**Task statement:** Take the lines from the one with "What distinguishes the two groups?" through the end of the material below and repeat them exactly, dropping every picture.

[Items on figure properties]
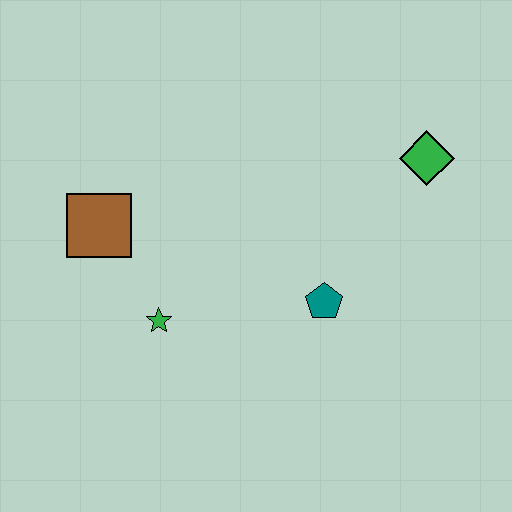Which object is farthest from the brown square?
The green diamond is farthest from the brown square.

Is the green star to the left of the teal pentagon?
Yes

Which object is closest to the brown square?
The green star is closest to the brown square.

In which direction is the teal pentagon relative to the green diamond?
The teal pentagon is below the green diamond.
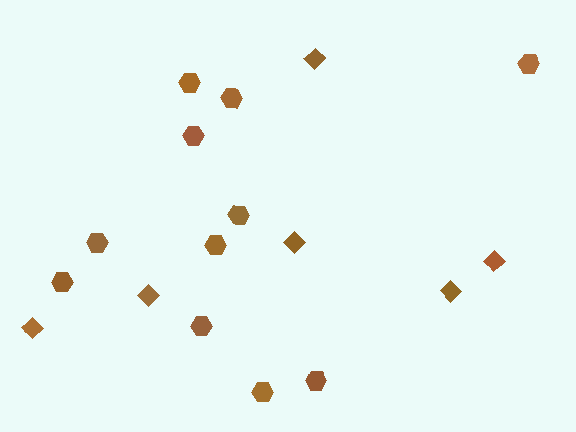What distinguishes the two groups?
There are 2 groups: one group of diamonds (6) and one group of hexagons (11).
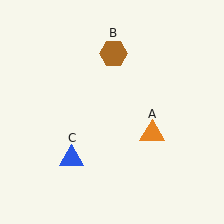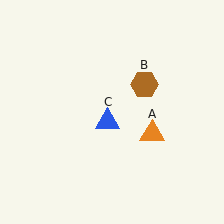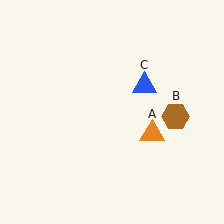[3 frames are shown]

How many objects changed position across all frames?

**Finished answer:**
What distinguishes the two groups?
There are 2 groups: one group of diamonds (6) and one group of hexagons (11).
[3 frames are shown]

How many objects changed position across all frames?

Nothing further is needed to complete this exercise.